*WORK TO COMPLETE*:
Retyping should cover only the lines from the one containing "What colors correspond to each cluster?" through the final line of the records, with pictures omitted.

*DATA EXTRACT*:
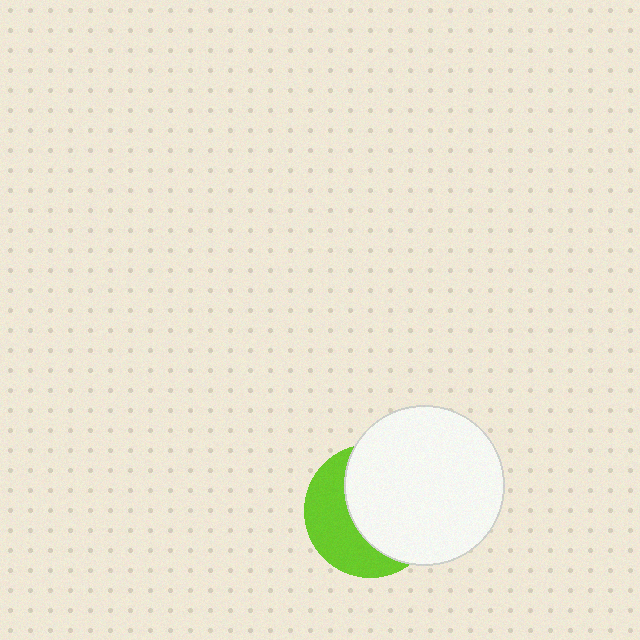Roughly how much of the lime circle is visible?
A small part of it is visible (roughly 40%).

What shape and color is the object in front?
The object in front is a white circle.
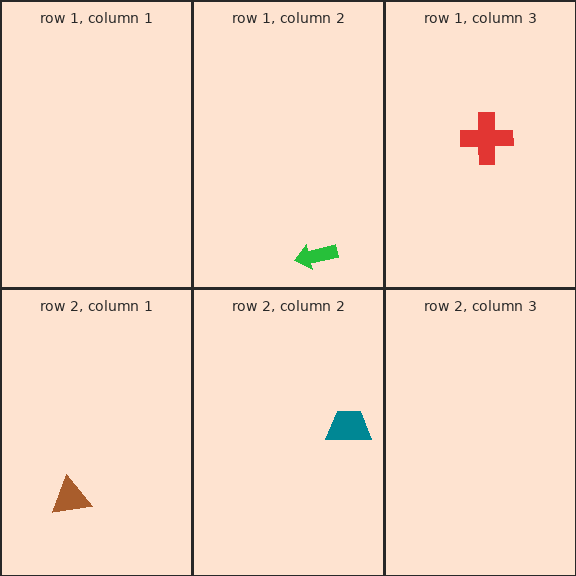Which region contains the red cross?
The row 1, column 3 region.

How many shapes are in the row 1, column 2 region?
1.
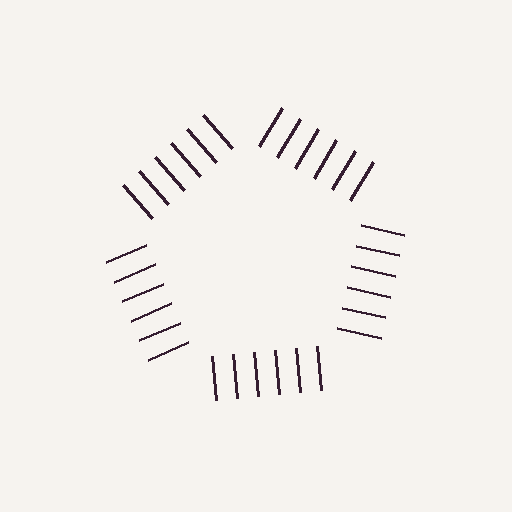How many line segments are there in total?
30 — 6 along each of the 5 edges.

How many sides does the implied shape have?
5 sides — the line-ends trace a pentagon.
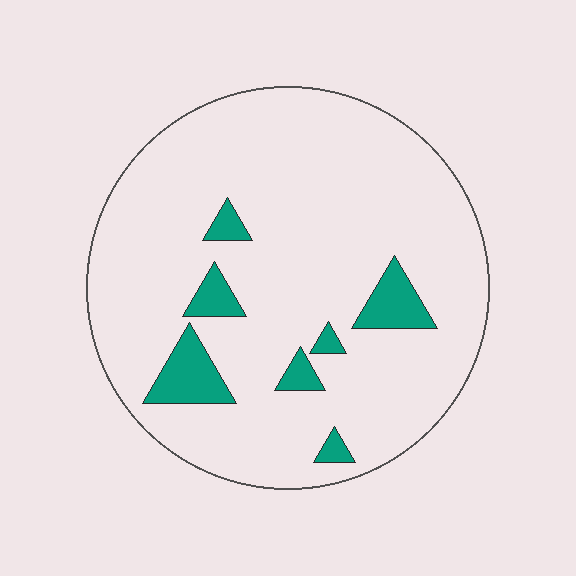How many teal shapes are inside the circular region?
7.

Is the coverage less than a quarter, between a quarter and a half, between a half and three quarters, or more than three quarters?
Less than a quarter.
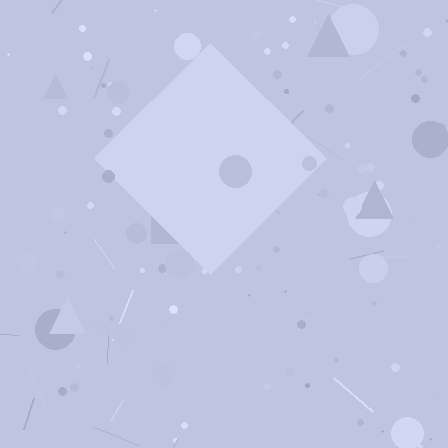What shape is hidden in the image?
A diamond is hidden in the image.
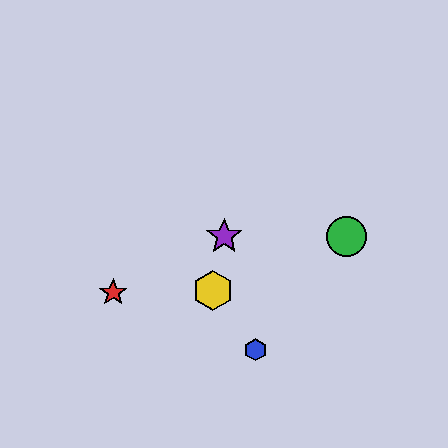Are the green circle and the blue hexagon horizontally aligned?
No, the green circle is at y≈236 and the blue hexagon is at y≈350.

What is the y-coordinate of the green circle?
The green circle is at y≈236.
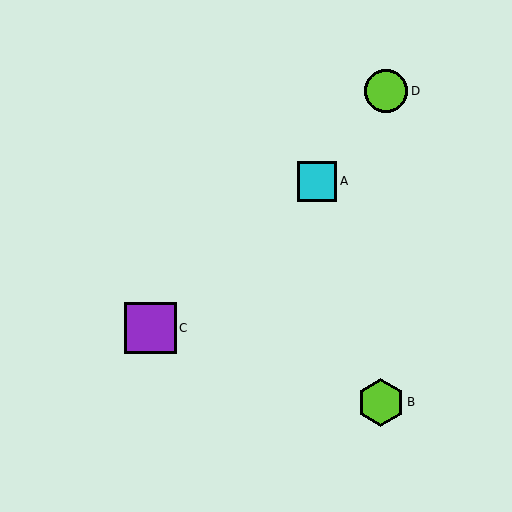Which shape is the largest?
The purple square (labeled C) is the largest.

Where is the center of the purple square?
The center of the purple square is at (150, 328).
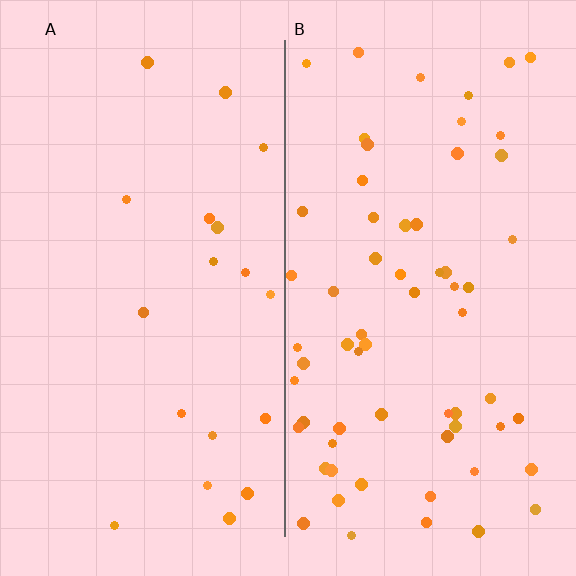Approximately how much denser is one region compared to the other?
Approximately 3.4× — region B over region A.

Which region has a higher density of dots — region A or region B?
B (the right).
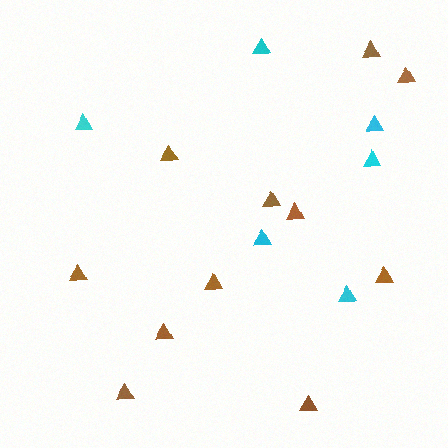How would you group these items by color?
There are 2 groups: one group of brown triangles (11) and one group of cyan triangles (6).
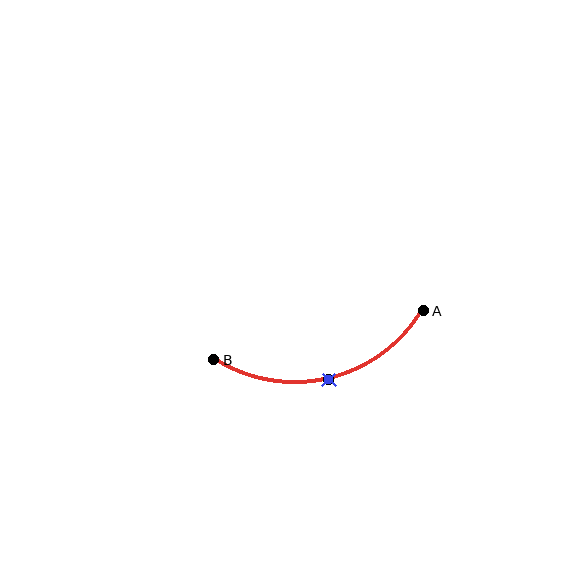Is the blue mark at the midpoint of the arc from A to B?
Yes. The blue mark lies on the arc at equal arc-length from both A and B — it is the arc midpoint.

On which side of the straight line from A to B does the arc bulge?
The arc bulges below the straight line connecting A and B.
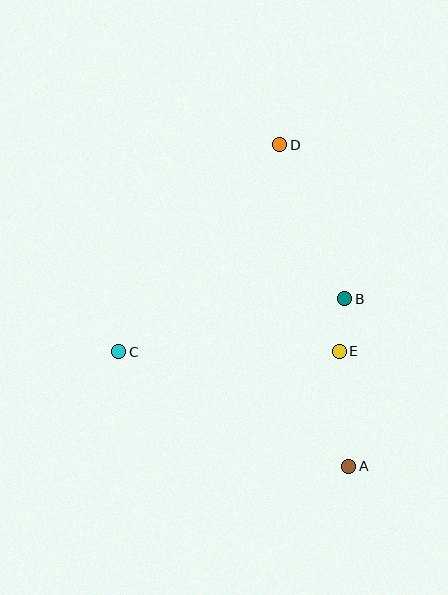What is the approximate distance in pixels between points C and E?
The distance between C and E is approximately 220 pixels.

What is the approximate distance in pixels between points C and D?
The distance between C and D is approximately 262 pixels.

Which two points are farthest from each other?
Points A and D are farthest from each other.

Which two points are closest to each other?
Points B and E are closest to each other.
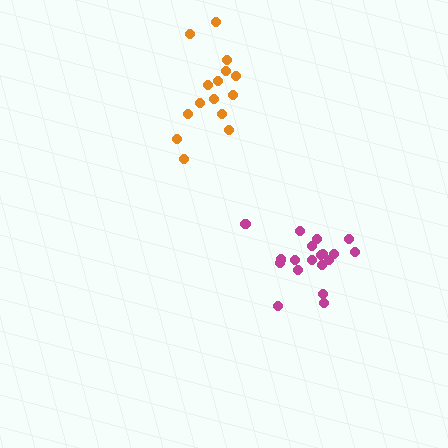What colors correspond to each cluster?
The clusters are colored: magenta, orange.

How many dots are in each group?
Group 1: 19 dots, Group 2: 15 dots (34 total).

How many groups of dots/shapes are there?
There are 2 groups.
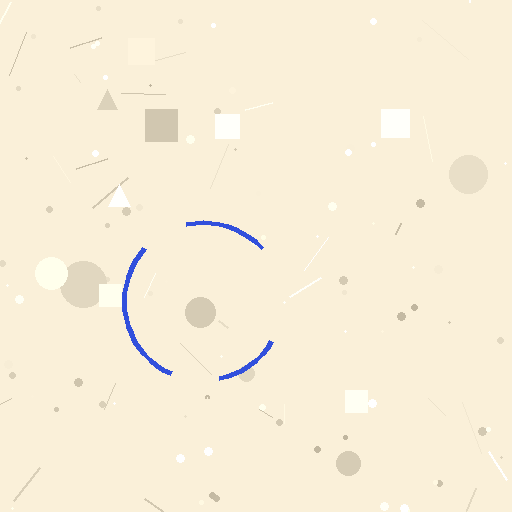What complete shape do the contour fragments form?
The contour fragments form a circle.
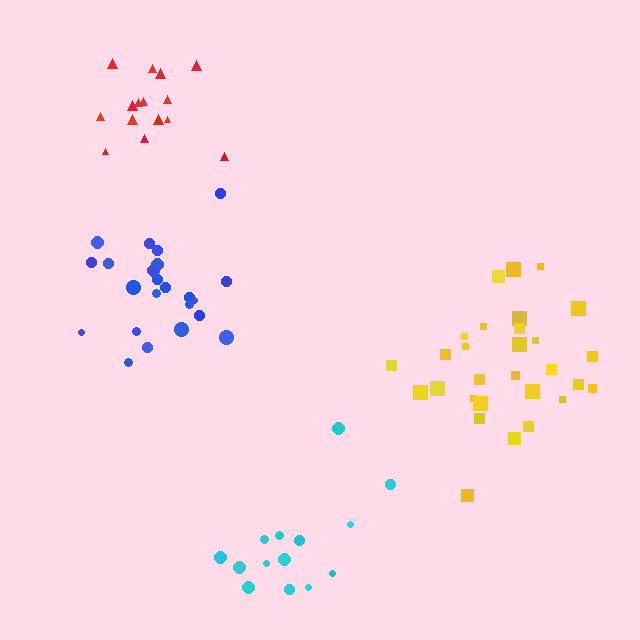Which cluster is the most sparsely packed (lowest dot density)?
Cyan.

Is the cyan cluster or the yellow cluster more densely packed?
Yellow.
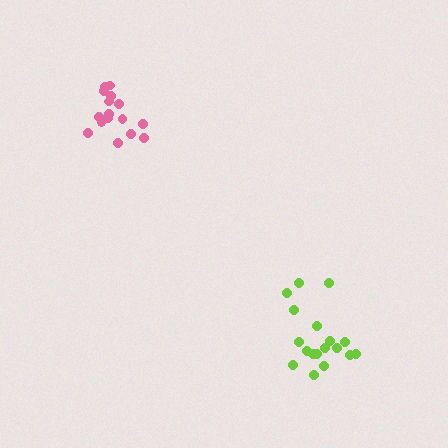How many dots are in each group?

*RESULT OF THE TASK*:
What colors correspond to each cluster?
The clusters are colored: magenta, orange.

How many dots are in each group?
Group 1: 19 dots, Group 2: 15 dots (34 total).

How many groups of dots/shapes are there?
There are 2 groups.
What complete shape do the contour fragments form?
The contour fragments form a circle.
Which cluster is the most sparsely packed (lowest dot density)?
Cyan.

Is the cyan cluster or the yellow cluster more densely packed?
Yellow.
How many dots are in each group?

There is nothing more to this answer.